What the task requires:
Working from the data below, reproduce exactly the lines starting at the one that holds "How many objects are in the image?" and ending at the one that holds "Is the teal". Pictures are excluded.

Records for processing:
%%
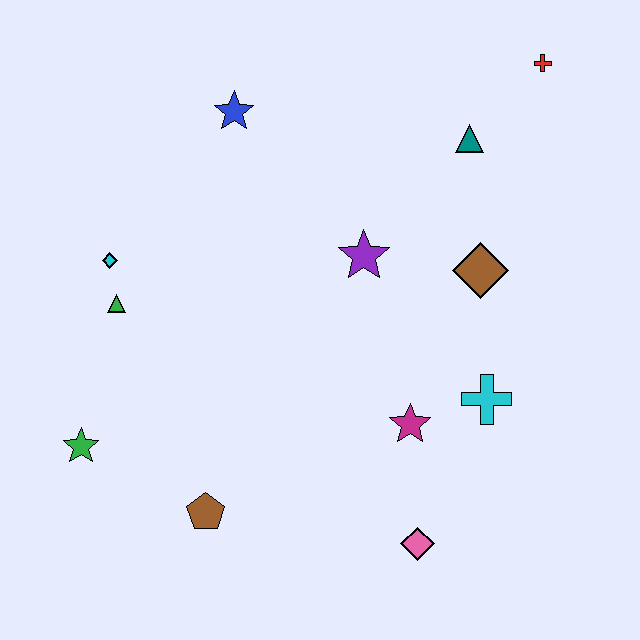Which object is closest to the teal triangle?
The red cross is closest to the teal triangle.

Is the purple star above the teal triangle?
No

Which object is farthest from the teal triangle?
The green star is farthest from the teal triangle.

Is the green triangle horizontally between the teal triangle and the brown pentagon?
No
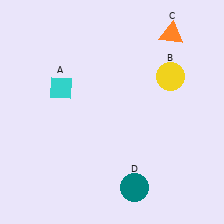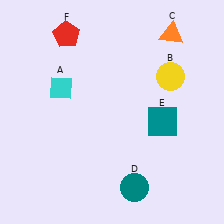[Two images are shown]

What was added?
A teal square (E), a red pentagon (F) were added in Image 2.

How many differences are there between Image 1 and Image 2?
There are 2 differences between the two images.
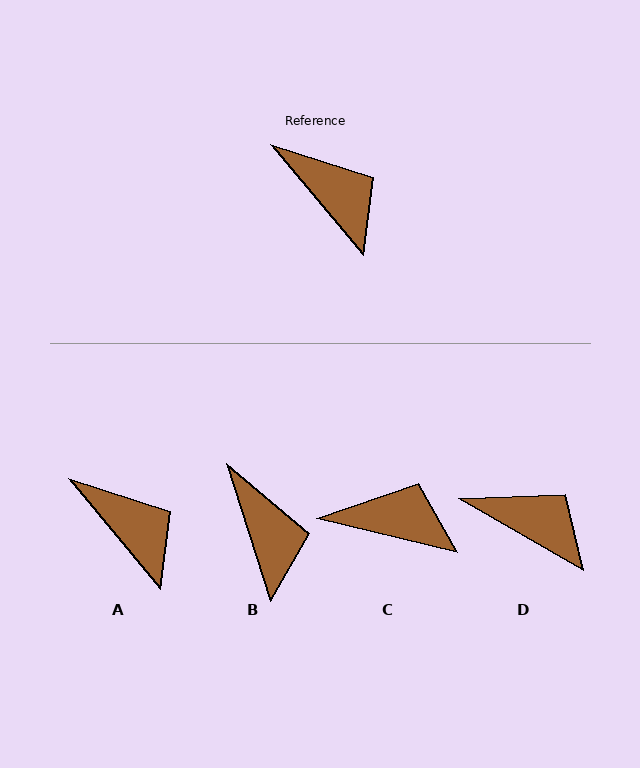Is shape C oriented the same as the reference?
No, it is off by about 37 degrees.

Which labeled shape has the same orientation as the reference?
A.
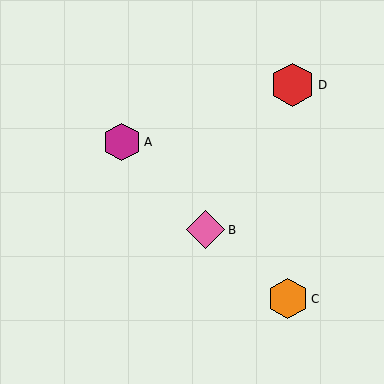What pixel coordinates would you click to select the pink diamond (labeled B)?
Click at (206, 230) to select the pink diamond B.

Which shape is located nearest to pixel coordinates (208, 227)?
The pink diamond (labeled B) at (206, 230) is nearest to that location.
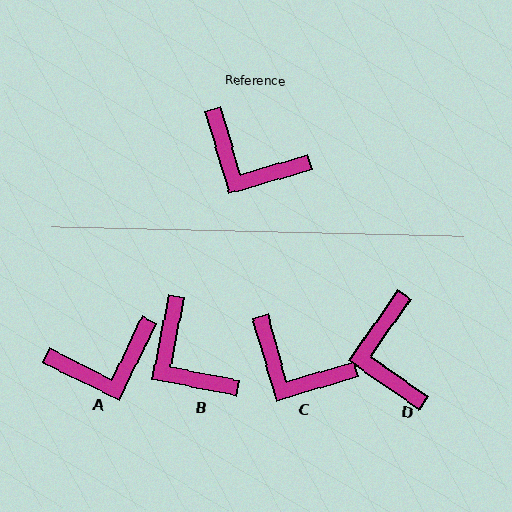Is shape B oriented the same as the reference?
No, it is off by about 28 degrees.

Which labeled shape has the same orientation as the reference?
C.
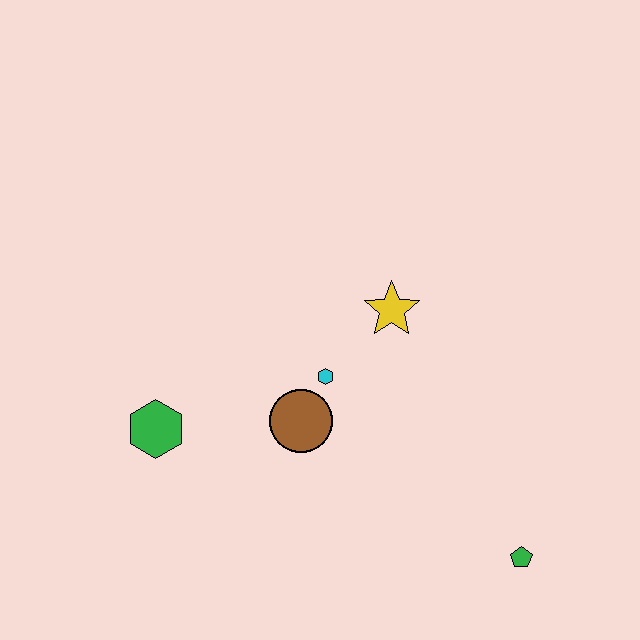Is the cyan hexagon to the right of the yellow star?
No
%%
%%
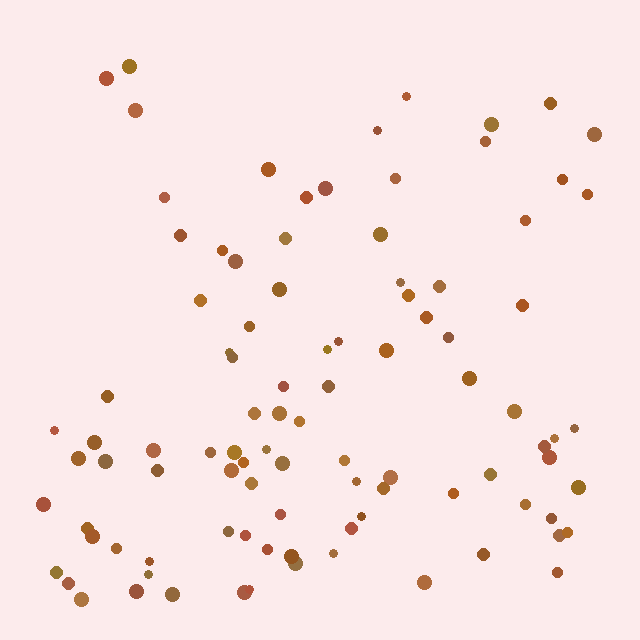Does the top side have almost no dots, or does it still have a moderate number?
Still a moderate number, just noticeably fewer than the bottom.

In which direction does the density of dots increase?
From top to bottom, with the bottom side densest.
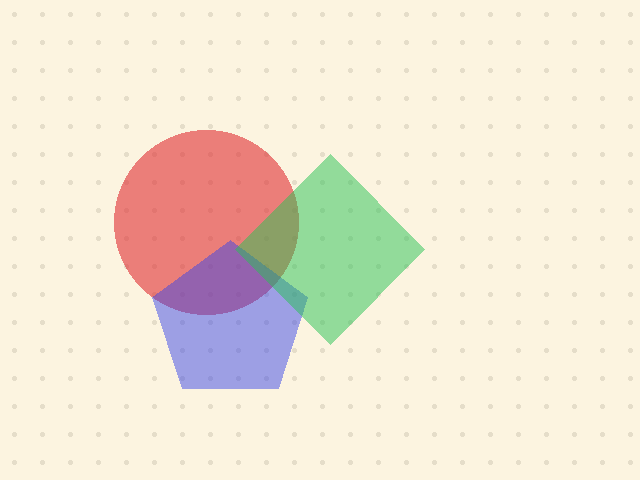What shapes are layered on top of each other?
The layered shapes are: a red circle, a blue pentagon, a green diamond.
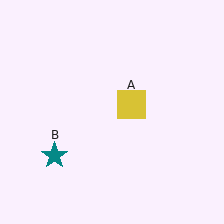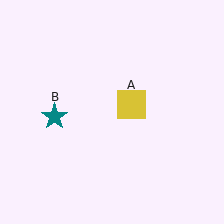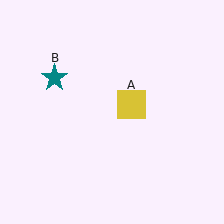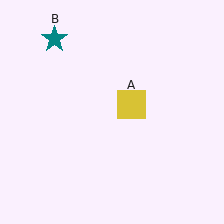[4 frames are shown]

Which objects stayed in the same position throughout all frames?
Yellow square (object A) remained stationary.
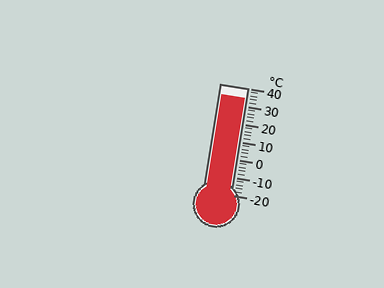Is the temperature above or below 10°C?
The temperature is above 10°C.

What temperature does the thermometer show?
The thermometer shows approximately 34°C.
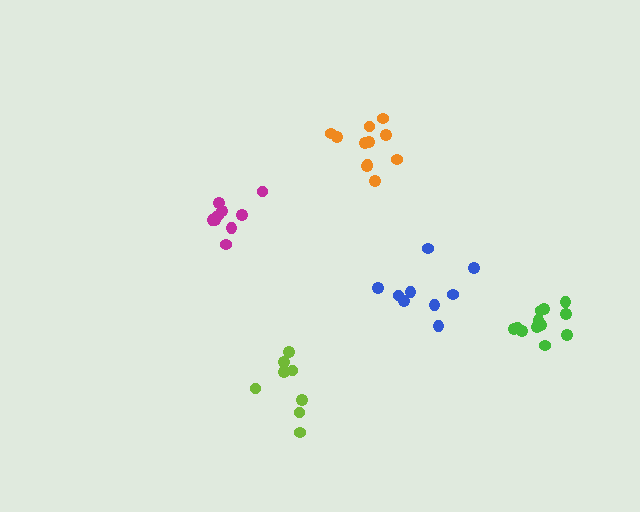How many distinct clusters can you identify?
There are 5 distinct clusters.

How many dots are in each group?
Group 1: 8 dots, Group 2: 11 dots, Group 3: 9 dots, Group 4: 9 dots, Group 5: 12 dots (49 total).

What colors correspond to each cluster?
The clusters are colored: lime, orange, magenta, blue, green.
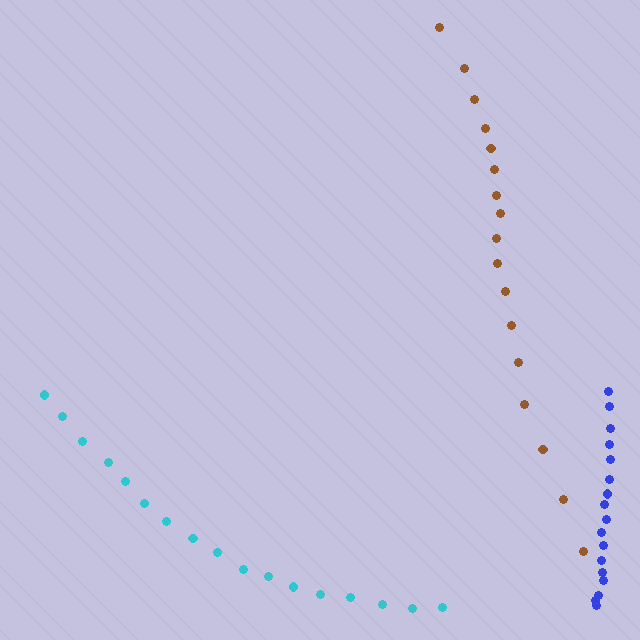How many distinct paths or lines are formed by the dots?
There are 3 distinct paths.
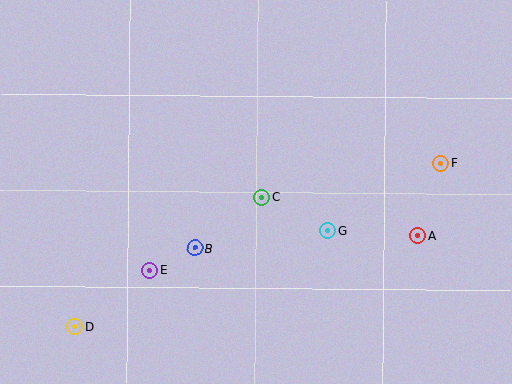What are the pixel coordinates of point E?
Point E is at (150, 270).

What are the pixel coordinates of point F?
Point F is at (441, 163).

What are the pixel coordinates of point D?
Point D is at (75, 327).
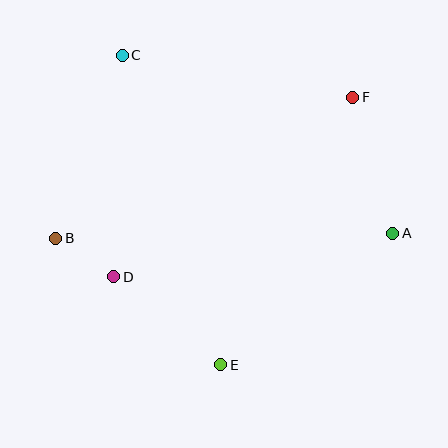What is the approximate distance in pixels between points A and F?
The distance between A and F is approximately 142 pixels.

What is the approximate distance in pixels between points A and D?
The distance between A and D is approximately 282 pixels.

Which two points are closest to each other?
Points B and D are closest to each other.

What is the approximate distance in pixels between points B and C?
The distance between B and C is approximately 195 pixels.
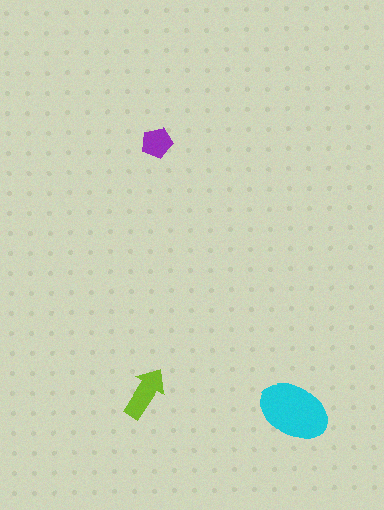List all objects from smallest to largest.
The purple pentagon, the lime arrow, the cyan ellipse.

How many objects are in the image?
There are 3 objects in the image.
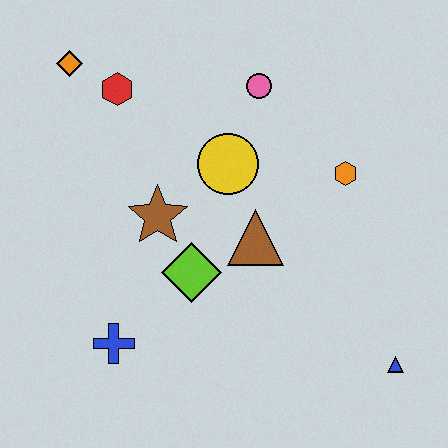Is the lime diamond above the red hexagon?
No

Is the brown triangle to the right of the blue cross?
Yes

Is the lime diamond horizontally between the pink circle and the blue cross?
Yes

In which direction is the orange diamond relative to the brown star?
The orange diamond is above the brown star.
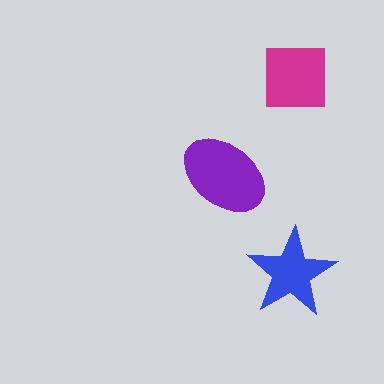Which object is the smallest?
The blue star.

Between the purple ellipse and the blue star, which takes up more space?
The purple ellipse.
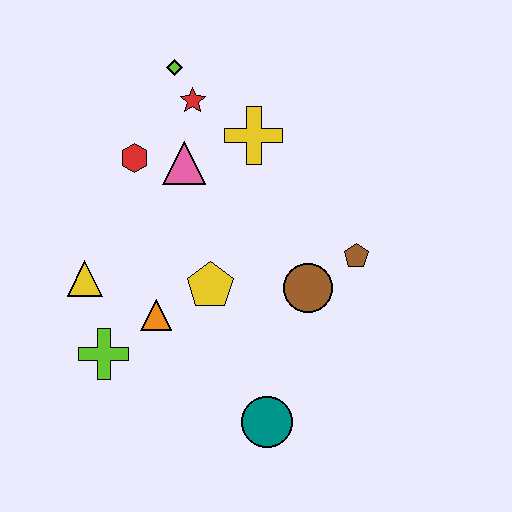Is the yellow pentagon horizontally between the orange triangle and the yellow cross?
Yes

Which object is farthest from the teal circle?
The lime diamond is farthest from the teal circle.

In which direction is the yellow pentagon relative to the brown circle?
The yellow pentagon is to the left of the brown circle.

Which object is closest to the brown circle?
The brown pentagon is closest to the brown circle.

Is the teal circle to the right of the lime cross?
%%
Reply:
How many objects are in the image?
There are 3 objects in the image.
Is the lime diamond above the red hexagon?
No

Is the brown triangle to the right of the blue cross?
Yes

Is the lime diamond horizontally between the pink circle and the blue cross?
Yes

In which direction is the orange diamond relative to the brown star?
The orange diamond is above the brown star.
Which object is the smallest?
The blue star.

Between the purple ellipse and the blue star, which takes up more space?
The purple ellipse.
Is the yellow pentagon horizontally between the orange triangle and the yellow cross?
Yes

Which object is farthest from the teal circle?
The lime diamond is farthest from the teal circle.

In which direction is the yellow pentagon relative to the brown circle?
The yellow pentagon is to the left of the brown circle.

Which object is closest to the brown circle?
The brown pentagon is closest to the brown circle.

Is the teal circle to the right of the lime cross?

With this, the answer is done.